-- Start DATA PROVIDED --

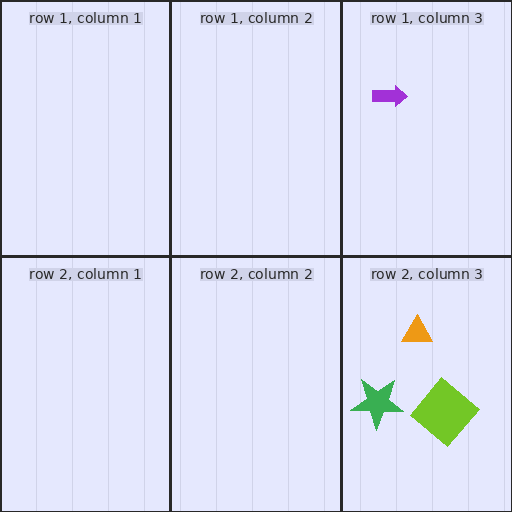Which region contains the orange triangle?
The row 2, column 3 region.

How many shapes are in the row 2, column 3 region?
3.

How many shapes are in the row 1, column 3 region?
1.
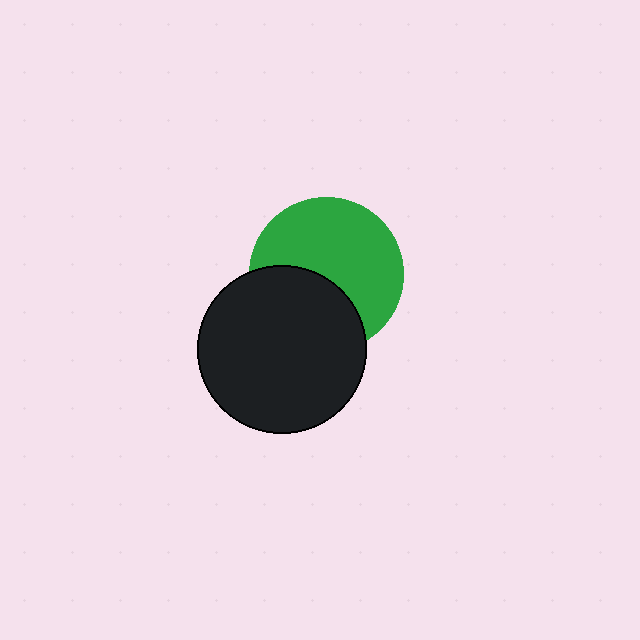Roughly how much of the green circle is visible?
About half of it is visible (roughly 62%).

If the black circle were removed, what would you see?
You would see the complete green circle.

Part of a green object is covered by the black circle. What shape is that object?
It is a circle.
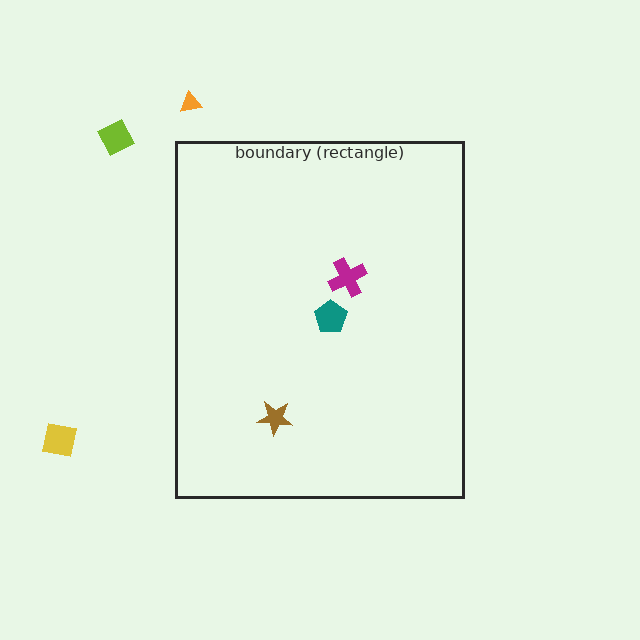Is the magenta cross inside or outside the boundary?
Inside.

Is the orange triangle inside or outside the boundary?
Outside.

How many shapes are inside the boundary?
3 inside, 3 outside.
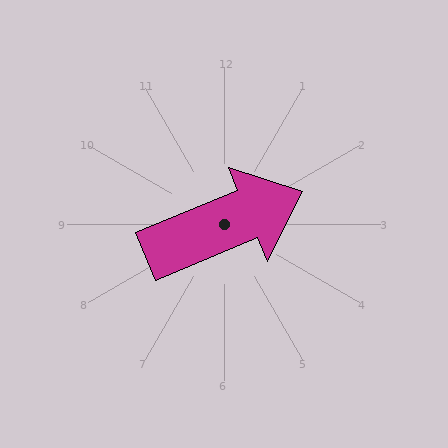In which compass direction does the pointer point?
East.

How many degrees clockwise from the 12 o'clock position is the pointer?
Approximately 68 degrees.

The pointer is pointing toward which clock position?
Roughly 2 o'clock.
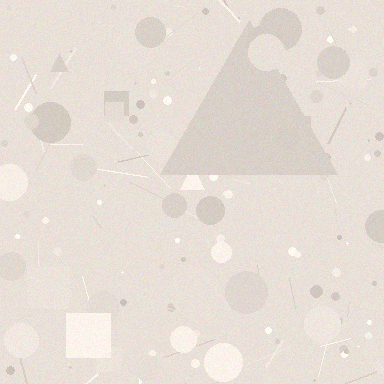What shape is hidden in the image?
A triangle is hidden in the image.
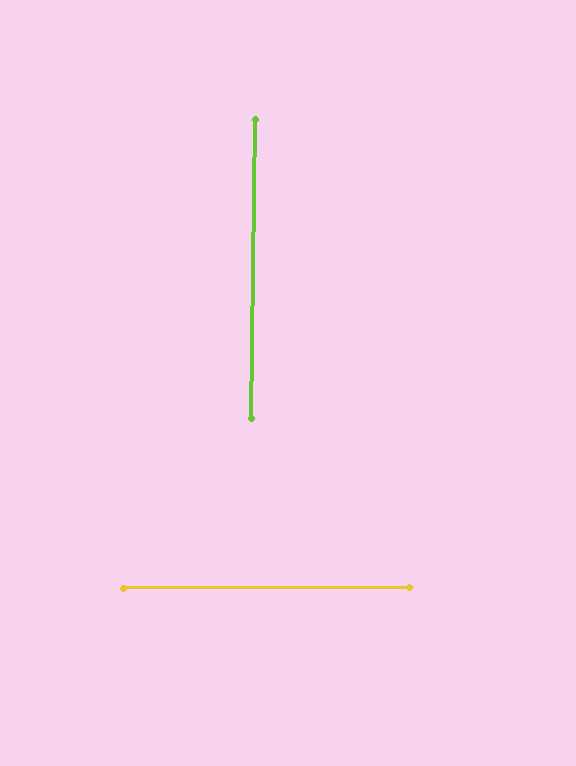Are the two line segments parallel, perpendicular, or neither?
Perpendicular — they meet at approximately 89°.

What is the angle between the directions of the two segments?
Approximately 89 degrees.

-- End DATA PROVIDED --

SET TASK
Reproduce precisely the lines of the listing above, from the line containing "If the black" to the last line, both ends included. Pictures are to be omitted.

RESULT OF THE EXERCISE
If the black circle were removed, what would you see?
You would see the complete green circle.

Part of a green object is covered by the black circle. What shape is that object?
It is a circle.
Is the magenta cross inside or outside the boundary?
Inside.

Is the orange triangle inside or outside the boundary?
Outside.

How many shapes are inside the boundary?
3 inside, 3 outside.
In which compass direction does the pointer point?
East.

How many degrees clockwise from the 12 o'clock position is the pointer?
Approximately 68 degrees.

The pointer is pointing toward which clock position?
Roughly 2 o'clock.
What shape is hidden in the image?
A triangle is hidden in the image.
Are the two line segments parallel, perpendicular, or neither?
Perpendicular — they meet at approximately 89°.

What is the angle between the directions of the two segments?
Approximately 89 degrees.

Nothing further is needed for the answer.